-- Given instruction --
Copy the data exactly; pictures stay out of the copy.

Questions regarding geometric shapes
=====

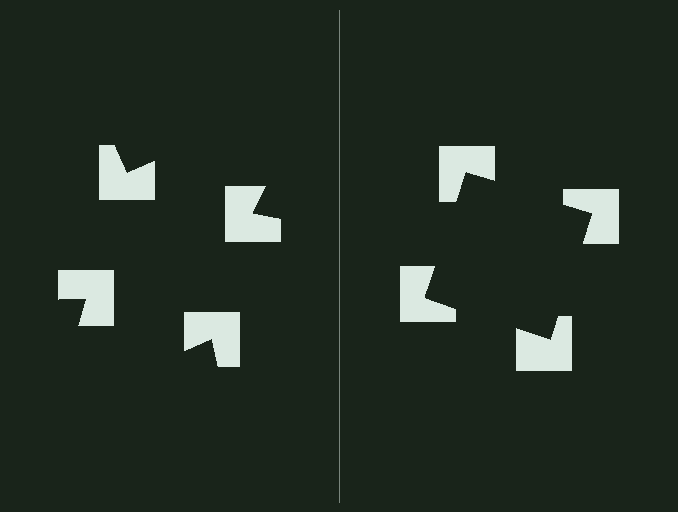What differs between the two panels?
The notched squares are positioned identically on both sides; only the wedge orientations differ. On the right they align to a square; on the left they are misaligned.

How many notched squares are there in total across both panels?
8 — 4 on each side.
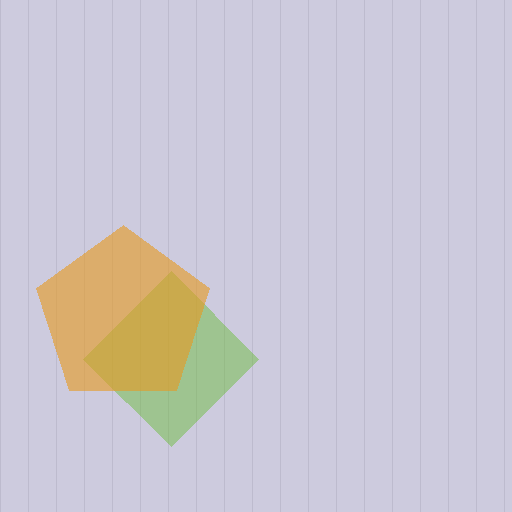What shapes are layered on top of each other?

=====

-- Expected answer --
What differs between the two panels?
The notched squares are positioned identically on both sides; only the wedge orientations differ. On the right they align to a square; on the left they are misaligned.

How many notched squares are there in total across both panels?
8 — 4 on each side.
What shapes are layered on top of each other?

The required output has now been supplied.